• _WRITTEN INSTRUCTION_
Locate "How many shapes are in this image?" in the data below, then output the line it is on and all following lines through the last, word for word. Skip any pictures.

:: WORKING DATA ::

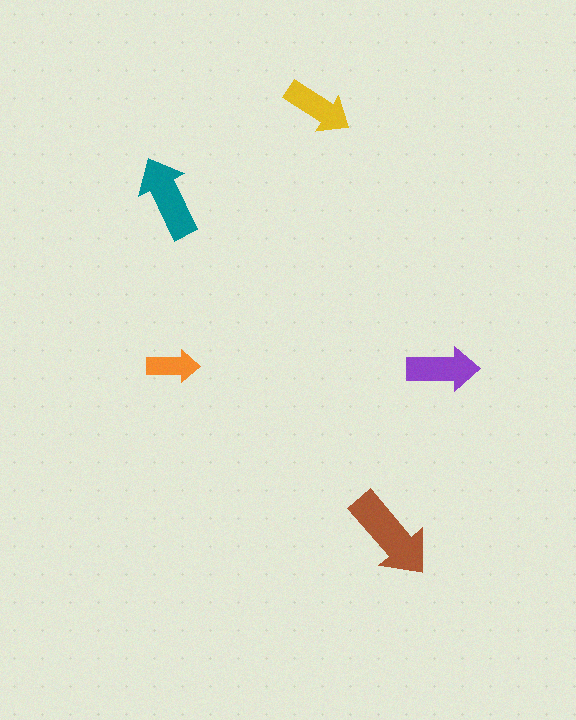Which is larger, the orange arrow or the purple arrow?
The purple one.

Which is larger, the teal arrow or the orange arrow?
The teal one.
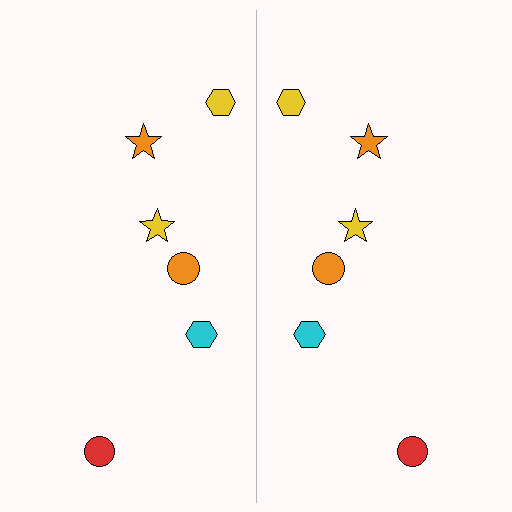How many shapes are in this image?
There are 12 shapes in this image.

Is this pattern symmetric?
Yes, this pattern has bilateral (reflection) symmetry.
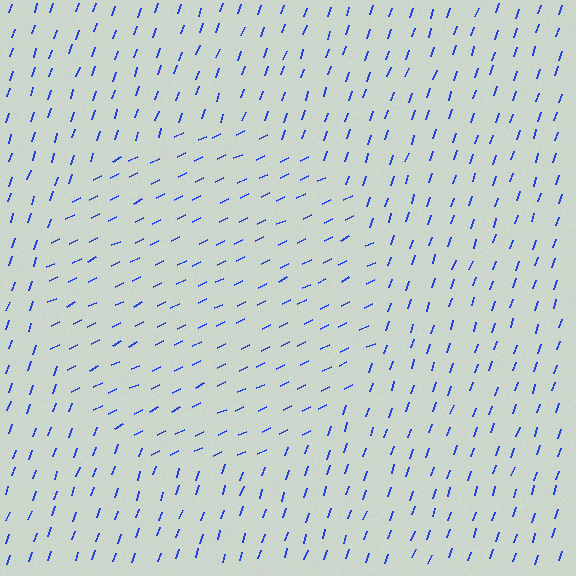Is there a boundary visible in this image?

:::

• _FULL RESPONSE_
How many shapes are in this image?
There are 12 shapes in this image.

Is this pattern symmetric?
Yes, this pattern has bilateral (reflection) symmetry.
Is there a boundary visible in this image?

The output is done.